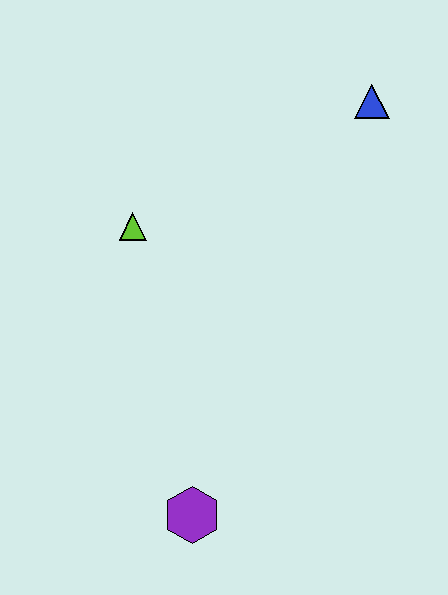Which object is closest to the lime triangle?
The blue triangle is closest to the lime triangle.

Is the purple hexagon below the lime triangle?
Yes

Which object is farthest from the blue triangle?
The purple hexagon is farthest from the blue triangle.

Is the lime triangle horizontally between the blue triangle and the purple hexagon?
No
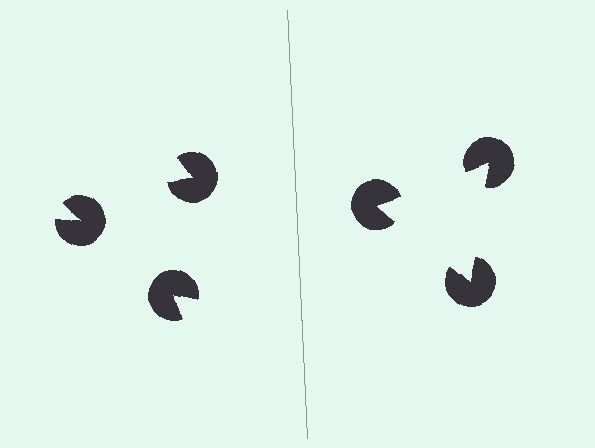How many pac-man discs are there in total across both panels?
6 — 3 on each side.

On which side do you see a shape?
An illusory triangle appears on the right side. On the left side the wedge cuts are rotated, so no coherent shape forms.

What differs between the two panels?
The pac-man discs are positioned identically on both sides; only the wedge orientations differ. On the right they align to a triangle; on the left they are misaligned.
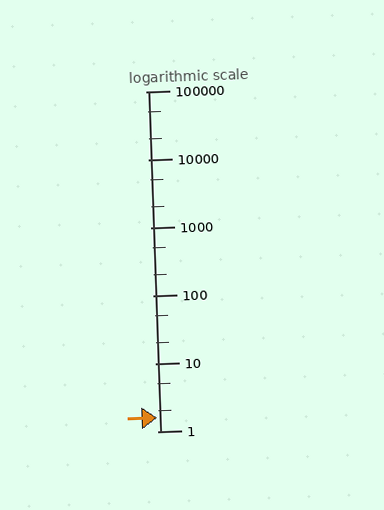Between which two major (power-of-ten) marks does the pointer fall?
The pointer is between 1 and 10.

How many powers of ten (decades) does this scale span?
The scale spans 5 decades, from 1 to 100000.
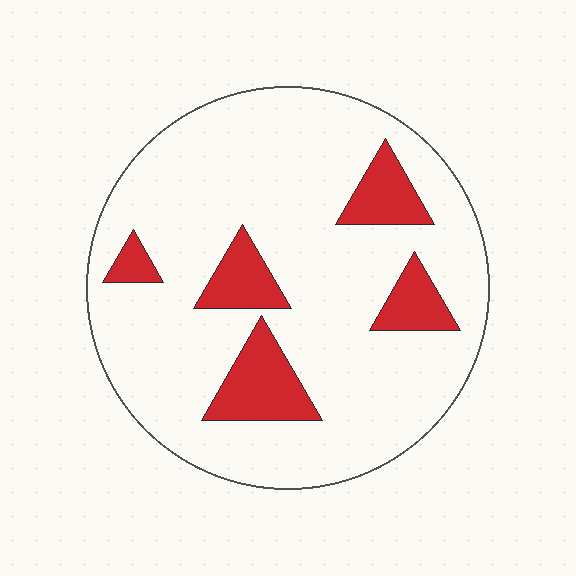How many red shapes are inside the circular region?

SET TASK:
Go to the line containing "How many powers" and set it down, along with every later line through the last one, exactly as written and without the pictures.

TASK RESULT:
How many powers of ten (decades) does this scale span?
The scale spans 5 decades, from 1 to 100000.
How many red shapes are inside the circular region?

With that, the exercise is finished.